- What is being asked -
What you return should be the lines from the one with "What was removed?" through the one with "What is the spacing" in the data below, reproduced exactly with both ends, and no pictures at all.

- Listed records -

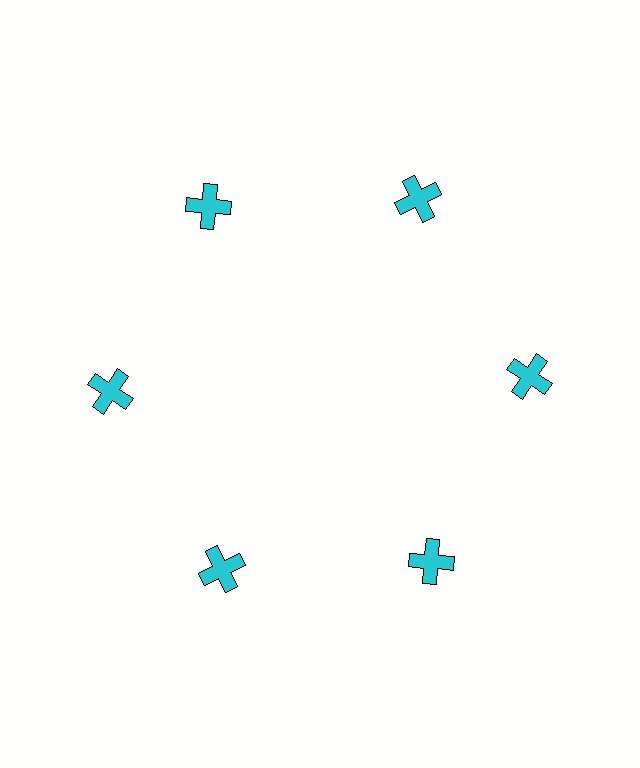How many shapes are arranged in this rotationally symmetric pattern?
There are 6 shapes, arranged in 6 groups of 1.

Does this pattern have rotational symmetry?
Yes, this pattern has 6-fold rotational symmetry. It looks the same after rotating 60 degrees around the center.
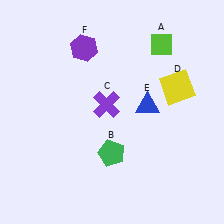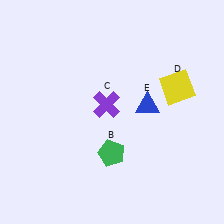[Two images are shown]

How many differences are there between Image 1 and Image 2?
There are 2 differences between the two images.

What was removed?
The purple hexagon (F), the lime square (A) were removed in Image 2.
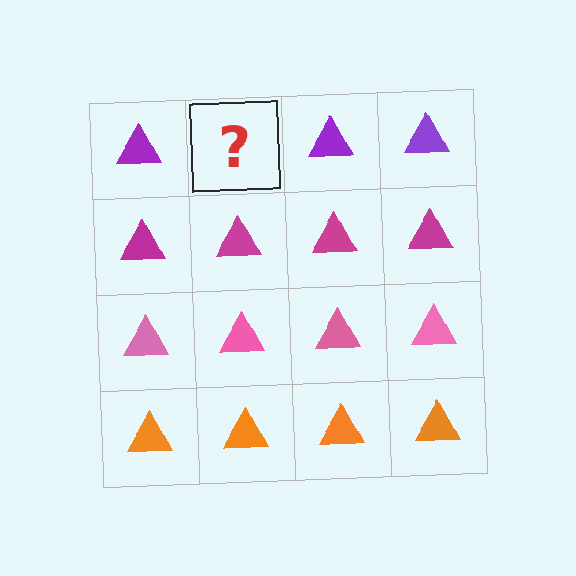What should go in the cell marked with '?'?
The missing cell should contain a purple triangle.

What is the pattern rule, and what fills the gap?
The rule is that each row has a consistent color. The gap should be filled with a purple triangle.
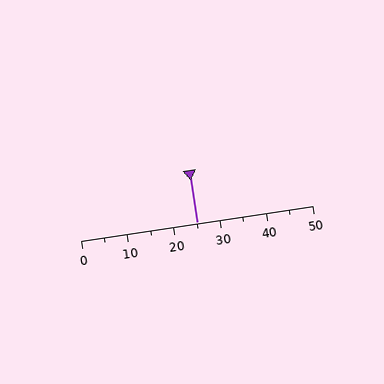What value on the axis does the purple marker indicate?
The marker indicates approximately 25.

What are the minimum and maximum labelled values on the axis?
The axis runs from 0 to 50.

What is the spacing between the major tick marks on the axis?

--

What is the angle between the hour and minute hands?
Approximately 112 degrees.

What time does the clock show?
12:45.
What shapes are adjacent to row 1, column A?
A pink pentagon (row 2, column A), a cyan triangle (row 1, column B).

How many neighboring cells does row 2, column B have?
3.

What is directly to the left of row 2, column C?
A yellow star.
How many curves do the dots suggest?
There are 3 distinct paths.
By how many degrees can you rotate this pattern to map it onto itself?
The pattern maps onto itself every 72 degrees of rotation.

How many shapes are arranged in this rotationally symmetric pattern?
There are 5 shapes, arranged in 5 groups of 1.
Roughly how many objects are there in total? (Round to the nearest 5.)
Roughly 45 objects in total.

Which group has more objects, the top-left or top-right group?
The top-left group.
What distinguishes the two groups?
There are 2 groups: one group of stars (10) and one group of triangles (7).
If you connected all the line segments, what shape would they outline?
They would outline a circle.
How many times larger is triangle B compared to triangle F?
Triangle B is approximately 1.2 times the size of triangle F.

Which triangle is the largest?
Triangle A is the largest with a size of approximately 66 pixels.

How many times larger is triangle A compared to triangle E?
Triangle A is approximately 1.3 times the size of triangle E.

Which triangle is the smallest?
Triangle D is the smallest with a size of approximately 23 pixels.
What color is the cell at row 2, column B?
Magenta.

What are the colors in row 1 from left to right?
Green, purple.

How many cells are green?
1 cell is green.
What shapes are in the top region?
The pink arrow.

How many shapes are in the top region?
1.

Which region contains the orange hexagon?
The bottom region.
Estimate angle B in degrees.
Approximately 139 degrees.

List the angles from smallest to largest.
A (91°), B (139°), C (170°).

- Exercise response -
What was removed?
The purple hexagon (F), the lime square (A) were removed in Image 2.
What should go in the cell marked with '?'?
The missing cell should contain a purple triangle.

What is the pattern rule, and what fills the gap?
The rule is that each row has a consistent color. The gap should be filled with a purple triangle.
What value on the axis does the purple marker indicate?
The marker indicates approximately 25.

What are the minimum and maximum labelled values on the axis?
The axis runs from 0 to 50.

What is the spacing between the major tick marks on the axis?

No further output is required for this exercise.